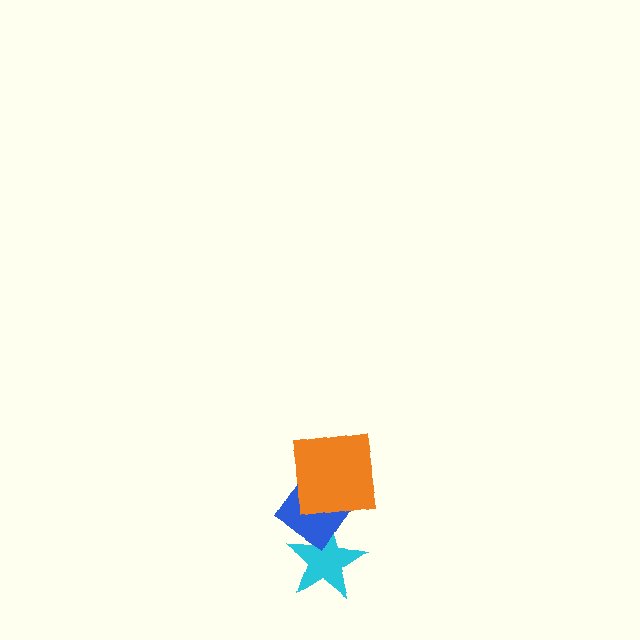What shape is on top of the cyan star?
The blue diamond is on top of the cyan star.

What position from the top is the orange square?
The orange square is 1st from the top.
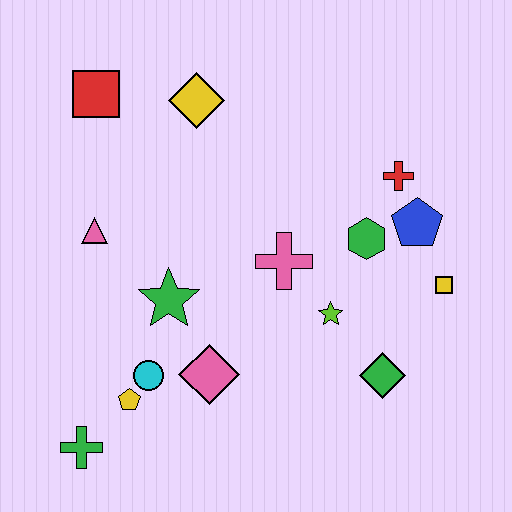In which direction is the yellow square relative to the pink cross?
The yellow square is to the right of the pink cross.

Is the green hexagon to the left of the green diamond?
Yes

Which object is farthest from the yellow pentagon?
The red cross is farthest from the yellow pentagon.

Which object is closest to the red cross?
The blue pentagon is closest to the red cross.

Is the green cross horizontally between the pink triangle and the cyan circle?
No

********************

* [INSTRUCTIONS TO FOLLOW]:
Transcribe every record above exactly as written, leaving out any pictures.

* [ANSWER IN FULL]:
What shape is on top of the cyan star?
The blue diamond is on top of the cyan star.

What position from the top is the orange square?
The orange square is 1st from the top.
In which direction is the yellow square relative to the pink cross?
The yellow square is to the right of the pink cross.

Is the green hexagon to the left of the green diamond?
Yes

Which object is farthest from the yellow pentagon?
The red cross is farthest from the yellow pentagon.

Which object is closest to the red cross?
The blue pentagon is closest to the red cross.

Is the green cross horizontally between the pink triangle and the cyan circle?
No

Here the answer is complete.